- EXERCISE GOAL:
Every line of the material is to be quoted verbatim, minus the pictures.

--- begin PROVIDED MATERIAL ---

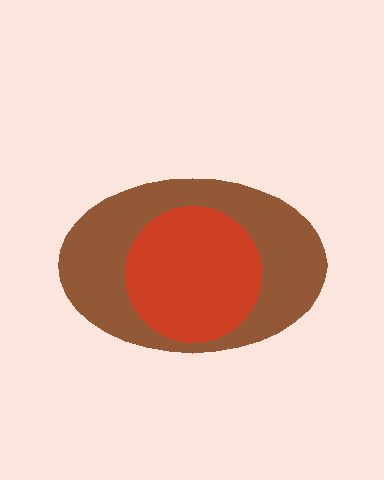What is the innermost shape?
The red circle.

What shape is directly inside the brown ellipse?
The red circle.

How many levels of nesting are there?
2.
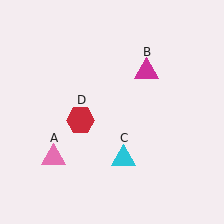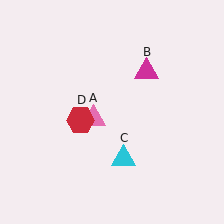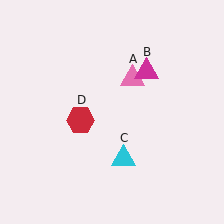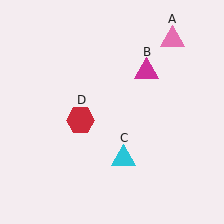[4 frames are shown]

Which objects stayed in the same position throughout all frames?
Magenta triangle (object B) and cyan triangle (object C) and red hexagon (object D) remained stationary.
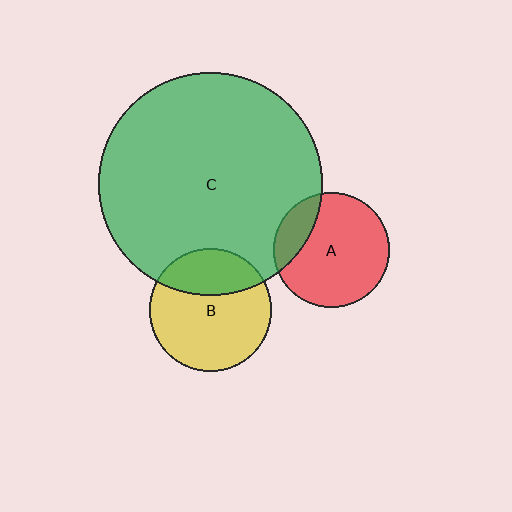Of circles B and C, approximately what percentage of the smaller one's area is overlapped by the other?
Approximately 30%.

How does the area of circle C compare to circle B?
Approximately 3.3 times.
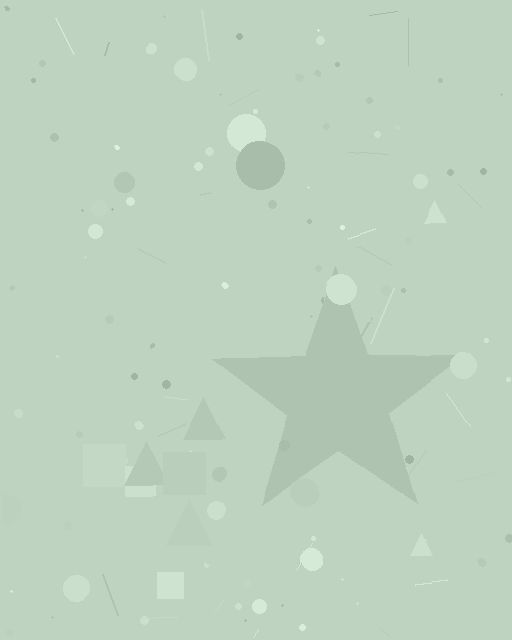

--- end PROVIDED MATERIAL ---

- REPLY TO THE TASK:
What is the innermost shape?
The red circle.

What shape is directly inside the brown ellipse?
The red circle.

How many levels of nesting are there?
2.
[4 frames are shown]

Which objects stayed in the same position throughout all frames?
Magenta triangle (object B) and cyan triangle (object C) and red hexagon (object D) remained stationary.
Of circles B and C, approximately what percentage of the smaller one's area is overlapped by the other?
Approximately 30%.

How does the area of circle C compare to circle B?
Approximately 3.3 times.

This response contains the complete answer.